## [YOUR GOAL]
Write out the entire listing below exactly, with the pictures left out.

·····

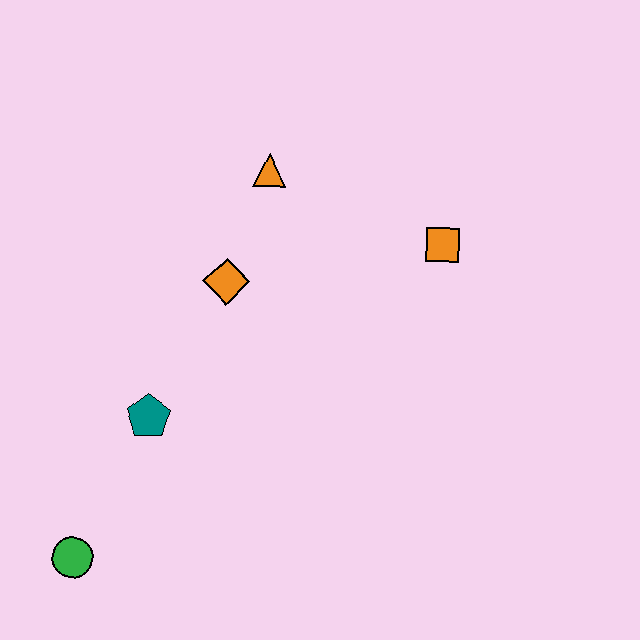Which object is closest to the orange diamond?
The orange triangle is closest to the orange diamond.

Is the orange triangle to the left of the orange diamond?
No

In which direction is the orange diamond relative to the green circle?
The orange diamond is above the green circle.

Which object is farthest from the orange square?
The green circle is farthest from the orange square.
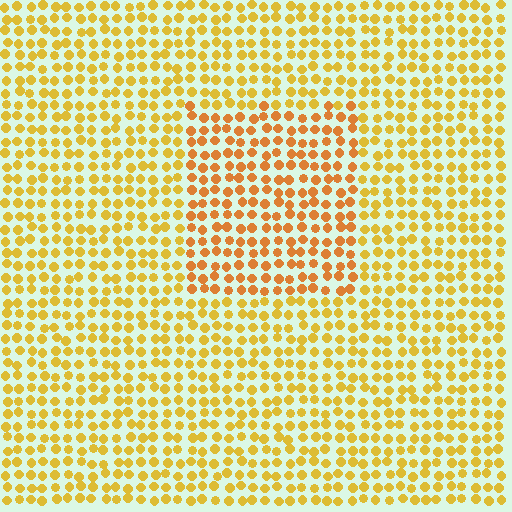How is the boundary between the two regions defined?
The boundary is defined purely by a slight shift in hue (about 21 degrees). Spacing, size, and orientation are identical on both sides.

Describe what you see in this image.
The image is filled with small yellow elements in a uniform arrangement. A rectangle-shaped region is visible where the elements are tinted to a slightly different hue, forming a subtle color boundary.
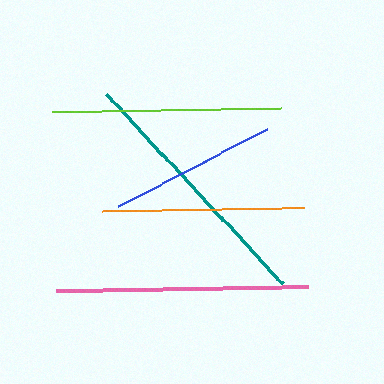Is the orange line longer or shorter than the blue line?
The orange line is longer than the blue line.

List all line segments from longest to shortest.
From longest to shortest: teal and pink (about equal), lime, orange, blue.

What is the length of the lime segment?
The lime segment is approximately 229 pixels long.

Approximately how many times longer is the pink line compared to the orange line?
The pink line is approximately 1.2 times the length of the orange line.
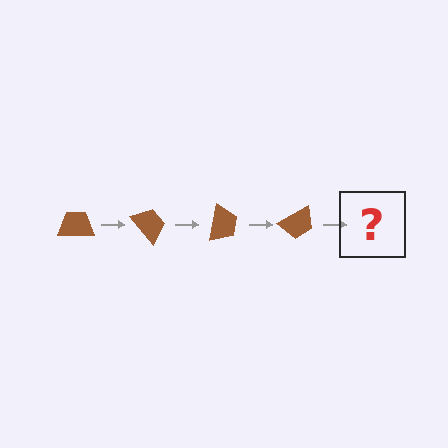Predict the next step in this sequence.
The next step is a brown trapezoid rotated 200 degrees clockwise.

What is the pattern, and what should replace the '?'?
The pattern is that the trapezoid rotates 50 degrees clockwise each step. The '?' should be a brown trapezoid rotated 200 degrees clockwise.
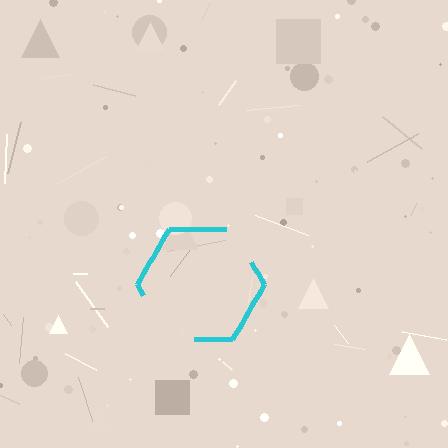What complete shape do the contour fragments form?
The contour fragments form a hexagon.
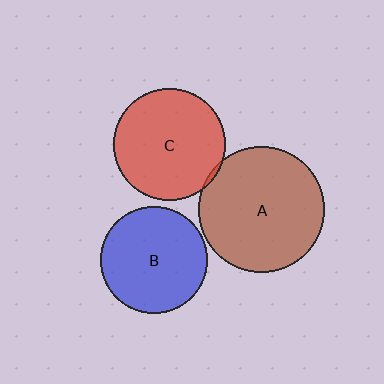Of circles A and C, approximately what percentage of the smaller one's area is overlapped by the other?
Approximately 5%.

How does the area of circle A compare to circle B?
Approximately 1.4 times.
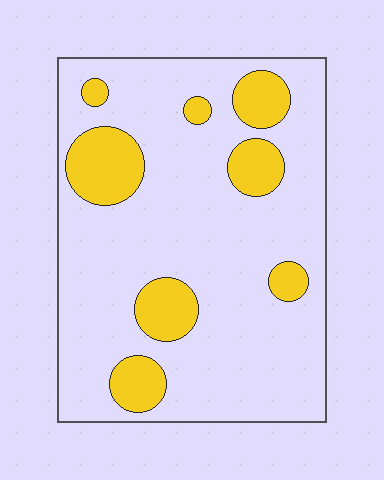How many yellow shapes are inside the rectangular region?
8.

·····

## [RESULT OF THIS TASK]
Which object is closest to the orange diamond?
The orange triangle is closest to the orange diamond.

Is the orange triangle to the left of the orange diamond?
No

In which direction is the orange diamond relative to the green circle?
The orange diamond is above the green circle.

Which object is farthest from the orange square?
The green circle is farthest from the orange square.
How is the boundary between the two regions defined?
The boundary is defined purely by a slight shift in hue (about 21 degrees). Spacing, size, and orientation are identical on both sides.

Describe what you see in this image.
The image is filled with small yellow elements in a uniform arrangement. A rectangle-shaped region is visible where the elements are tinted to a slightly different hue, forming a subtle color boundary.
Is the orange line longer or shorter than the blue line?
The orange line is longer than the blue line.

List all line segments from longest to shortest.
From longest to shortest: teal and pink (about equal), lime, orange, blue.

What is the length of the lime segment?
The lime segment is approximately 229 pixels long.

Approximately how many times longer is the pink line compared to the orange line?
The pink line is approximately 1.2 times the length of the orange line.
Predict the next step in this sequence.
The next step is a brown trapezoid rotated 200 degrees clockwise.

What is the pattern, and what should replace the '?'?
The pattern is that the trapezoid rotates 50 degrees clockwise each step. The '?' should be a brown trapezoid rotated 200 degrees clockwise.
What complete shape do the contour fragments form?
The contour fragments form a hexagon.
Of circles A and C, approximately what percentage of the smaller one's area is overlapped by the other?
Approximately 5%.

How does the area of circle A compare to circle B?
Approximately 1.4 times.
How many yellow shapes are inside the rectangular region?
8.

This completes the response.